Problem to solve:
Leave out every picture, and retype exactly the lines from the line with "What value does" through the line with "What type of shape is labeled A?", both ends included.
** begin Data records **
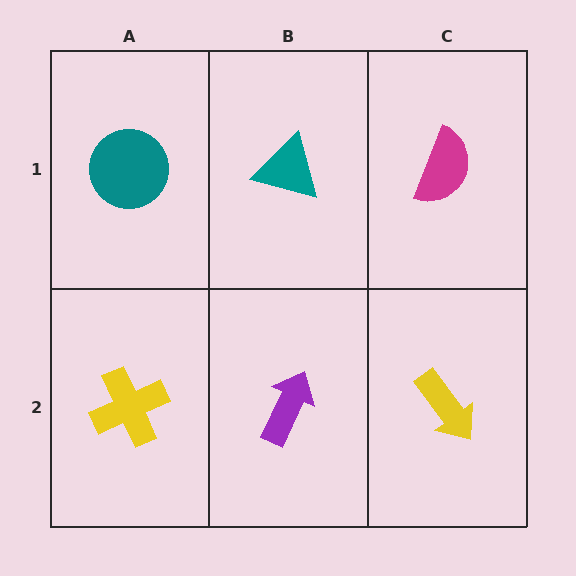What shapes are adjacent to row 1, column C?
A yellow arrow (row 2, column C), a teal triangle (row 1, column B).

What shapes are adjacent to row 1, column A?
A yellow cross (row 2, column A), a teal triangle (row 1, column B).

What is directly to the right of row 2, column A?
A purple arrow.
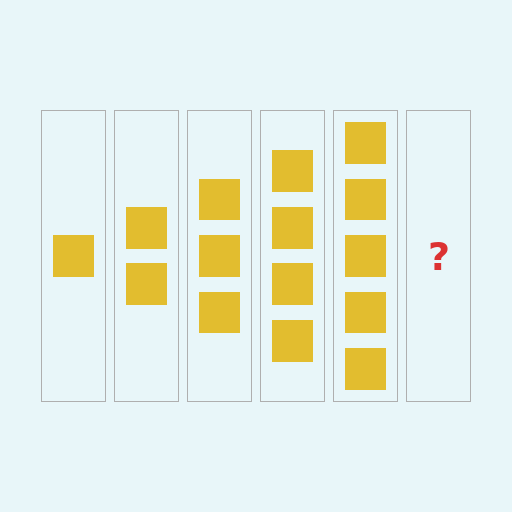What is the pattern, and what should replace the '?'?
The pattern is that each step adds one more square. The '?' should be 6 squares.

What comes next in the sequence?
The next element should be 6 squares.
** end Data records **
** begin Data records **
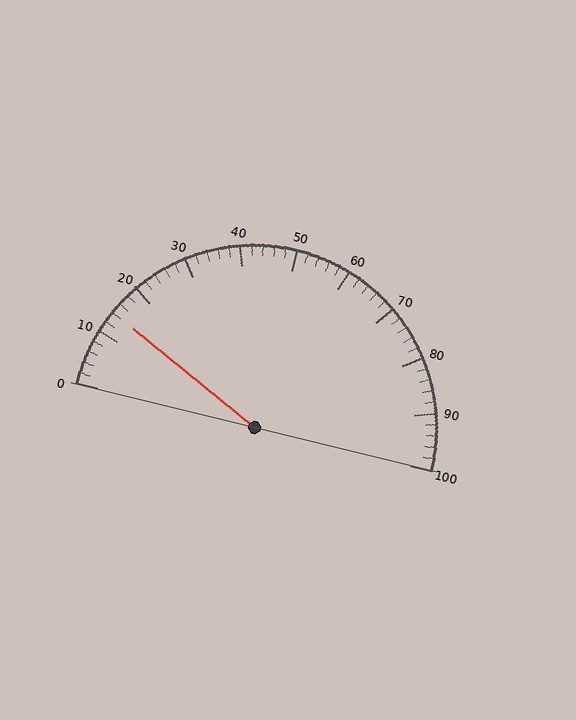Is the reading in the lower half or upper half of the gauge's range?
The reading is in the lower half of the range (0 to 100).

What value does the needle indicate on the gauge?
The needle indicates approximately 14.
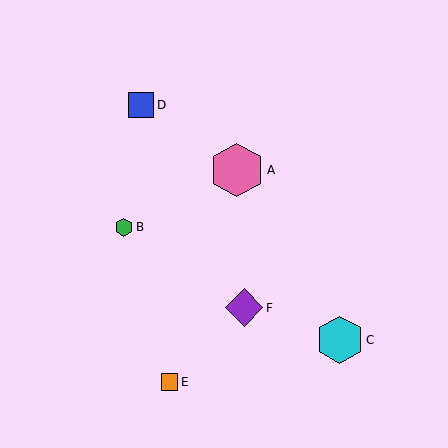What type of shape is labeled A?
** end Data records **
** begin Data records **
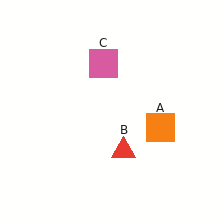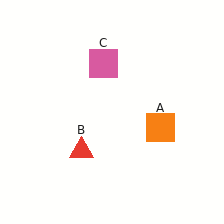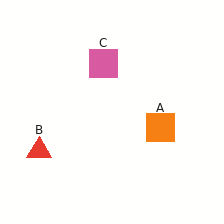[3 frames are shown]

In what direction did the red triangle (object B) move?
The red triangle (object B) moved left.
** end Data records **
Result for this task:
What value does the needle indicate on the gauge?
The needle indicates approximately 14.
What type of shape is labeled A?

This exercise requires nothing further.